- _Exercise_
Transcribe the listing that follows in full, omitting pictures.

- _Data for this exercise_
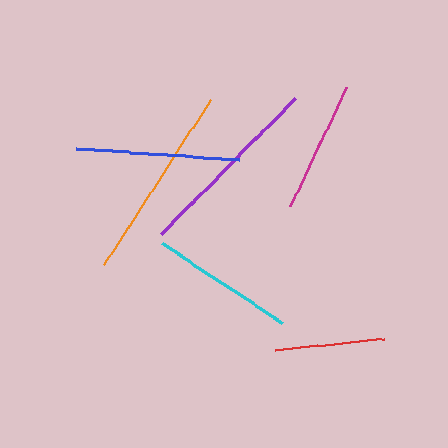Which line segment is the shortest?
The red line is the shortest at approximately 110 pixels.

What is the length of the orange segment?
The orange segment is approximately 196 pixels long.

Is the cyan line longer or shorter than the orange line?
The orange line is longer than the cyan line.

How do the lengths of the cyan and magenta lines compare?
The cyan and magenta lines are approximately the same length.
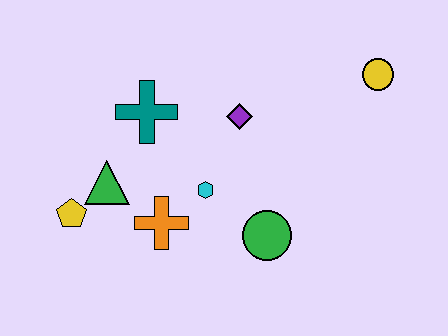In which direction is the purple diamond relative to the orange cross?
The purple diamond is above the orange cross.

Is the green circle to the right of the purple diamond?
Yes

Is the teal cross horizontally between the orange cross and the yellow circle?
No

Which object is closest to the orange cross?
The cyan hexagon is closest to the orange cross.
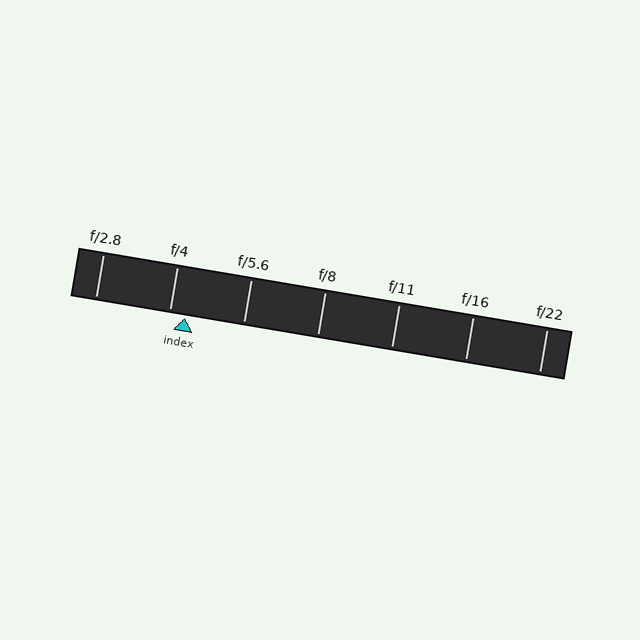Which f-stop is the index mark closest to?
The index mark is closest to f/4.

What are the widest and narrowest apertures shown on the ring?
The widest aperture shown is f/2.8 and the narrowest is f/22.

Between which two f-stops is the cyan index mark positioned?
The index mark is between f/4 and f/5.6.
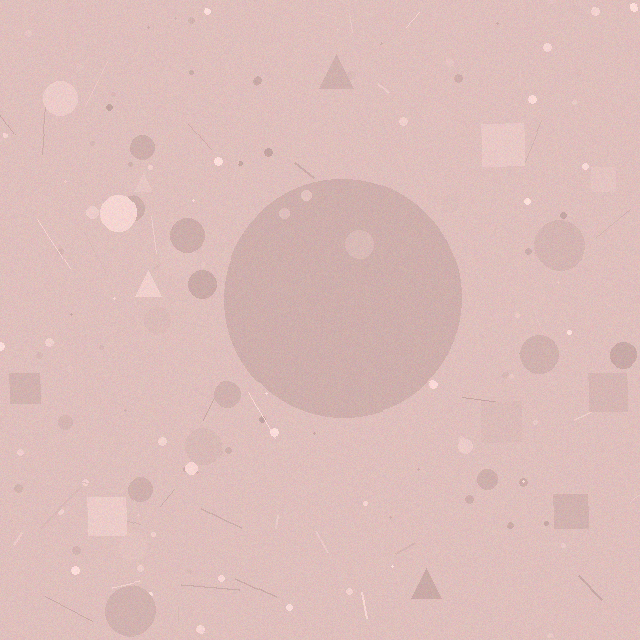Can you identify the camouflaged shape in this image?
The camouflaged shape is a circle.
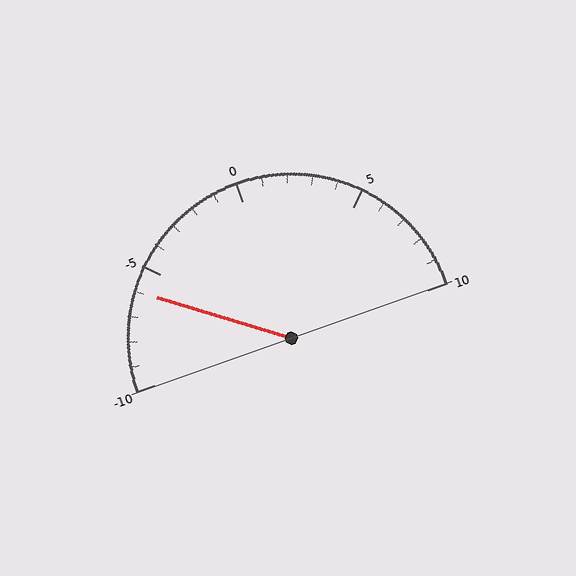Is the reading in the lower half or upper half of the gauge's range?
The reading is in the lower half of the range (-10 to 10).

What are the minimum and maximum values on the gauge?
The gauge ranges from -10 to 10.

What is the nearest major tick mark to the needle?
The nearest major tick mark is -5.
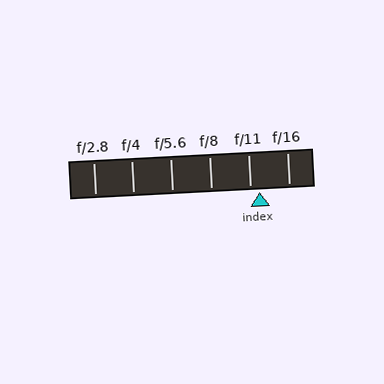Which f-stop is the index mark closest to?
The index mark is closest to f/11.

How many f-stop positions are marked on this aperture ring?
There are 6 f-stop positions marked.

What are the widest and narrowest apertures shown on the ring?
The widest aperture shown is f/2.8 and the narrowest is f/16.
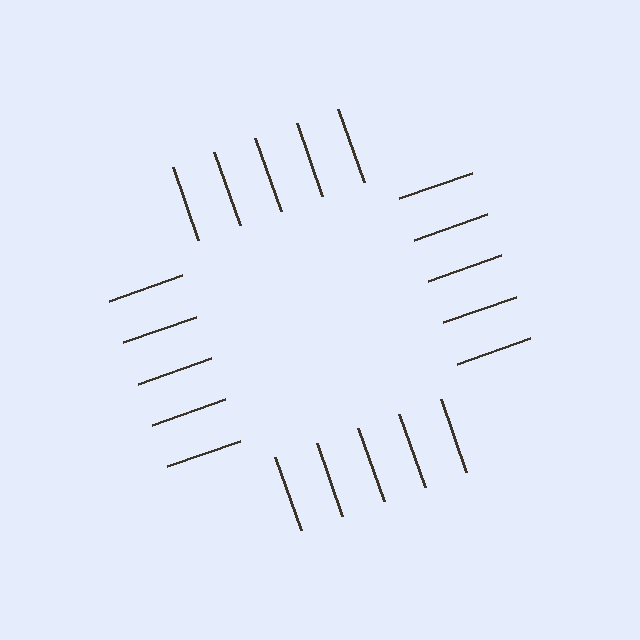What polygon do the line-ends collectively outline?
An illusory square — the line segments terminate on its edges but no continuous stroke is drawn.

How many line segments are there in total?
20 — 5 along each of the 4 edges.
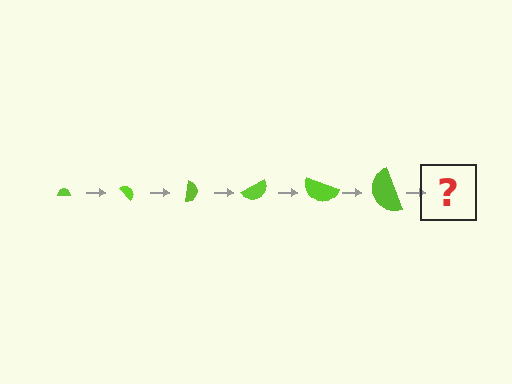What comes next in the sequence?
The next element should be a semicircle, larger than the previous one and rotated 300 degrees clockwise from the start.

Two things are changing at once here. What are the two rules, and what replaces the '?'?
The two rules are that the semicircle grows larger each step and it rotates 50 degrees clockwise each step. The '?' should be a semicircle, larger than the previous one and rotated 300 degrees clockwise from the start.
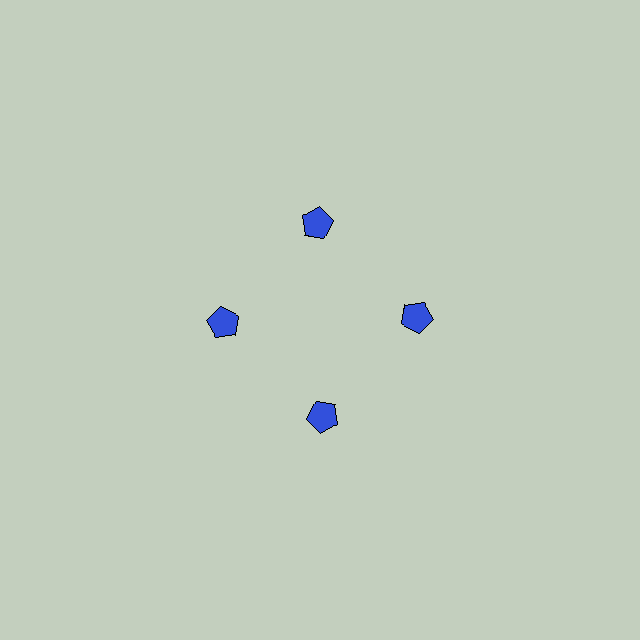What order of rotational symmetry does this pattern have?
This pattern has 4-fold rotational symmetry.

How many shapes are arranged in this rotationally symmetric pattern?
There are 4 shapes, arranged in 4 groups of 1.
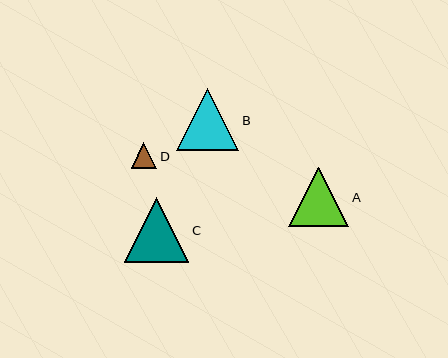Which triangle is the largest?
Triangle C is the largest with a size of approximately 64 pixels.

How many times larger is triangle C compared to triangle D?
Triangle C is approximately 2.5 times the size of triangle D.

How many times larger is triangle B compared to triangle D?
Triangle B is approximately 2.4 times the size of triangle D.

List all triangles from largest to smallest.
From largest to smallest: C, B, A, D.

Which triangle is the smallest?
Triangle D is the smallest with a size of approximately 26 pixels.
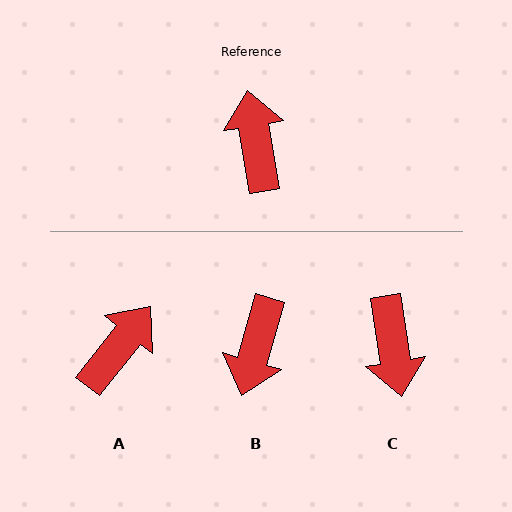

- _Complete output_
Which line segment is the shortest?
The red line is the shortest at approximately 110 pixels.

What is the length of the orange segment?
The orange segment is approximately 196 pixels long.

Is the cyan line longer or shorter than the orange line?
The orange line is longer than the cyan line.

How do the lengths of the cyan and magenta lines compare?
The cyan and magenta lines are approximately the same length.
In which direction is the purple diamond relative to the orange cross?
The purple diamond is above the orange cross.

Is the green circle to the right of the purple diamond?
Yes

Is the teal cross horizontally between the orange cross and the yellow circle?
No

Which object is closest to the orange cross?
The cyan hexagon is closest to the orange cross.
Which f-stop is the index mark closest to?
The index mark is closest to f/4.

What are the widest and narrowest apertures shown on the ring?
The widest aperture shown is f/2.8 and the narrowest is f/22.

Between which two f-stops is the cyan index mark positioned?
The index mark is between f/4 and f/5.6.
Can you identify the camouflaged shape in this image?
The camouflaged shape is a circle.
Is the reading in the lower half or upper half of the gauge's range?
The reading is in the lower half of the range (-10 to 10).

What are the minimum and maximum values on the gauge?
The gauge ranges from -10 to 10.

What is the nearest major tick mark to the needle?
The nearest major tick mark is -5.
Which f-stop is the index mark closest to?
The index mark is closest to f/11.

How many f-stop positions are marked on this aperture ring?
There are 6 f-stop positions marked.

What are the widest and narrowest apertures shown on the ring?
The widest aperture shown is f/2.8 and the narrowest is f/16.
What polygon do the line-ends collectively outline?
An illusory square — the line segments terminate on its edges but no continuous stroke is drawn.

How many line segments are there in total?
20 — 5 along each of the 4 edges.
What comes next in the sequence?
The next element should be a semicircle, larger than the previous one and rotated 300 degrees clockwise from the start.

Two things are changing at once here. What are the two rules, and what replaces the '?'?
The two rules are that the semicircle grows larger each step and it rotates 50 degrees clockwise each step. The '?' should be a semicircle, larger than the previous one and rotated 300 degrees clockwise from the start.
What order of rotational symmetry does this pattern have?
This pattern has 4-fold rotational symmetry.

How many shapes are arranged in this rotationally symmetric pattern?
There are 4 shapes, arranged in 4 groups of 1.
Which triangle is the largest?
Triangle C is the largest with a size of approximately 64 pixels.

How many times larger is triangle C compared to triangle D?
Triangle C is approximately 2.5 times the size of triangle D.

How many times larger is triangle B compared to triangle D?
Triangle B is approximately 2.4 times the size of triangle D.

List all triangles from largest to smallest.
From largest to smallest: C, B, A, D.

Which triangle is the smallest?
Triangle D is the smallest with a size of approximately 26 pixels.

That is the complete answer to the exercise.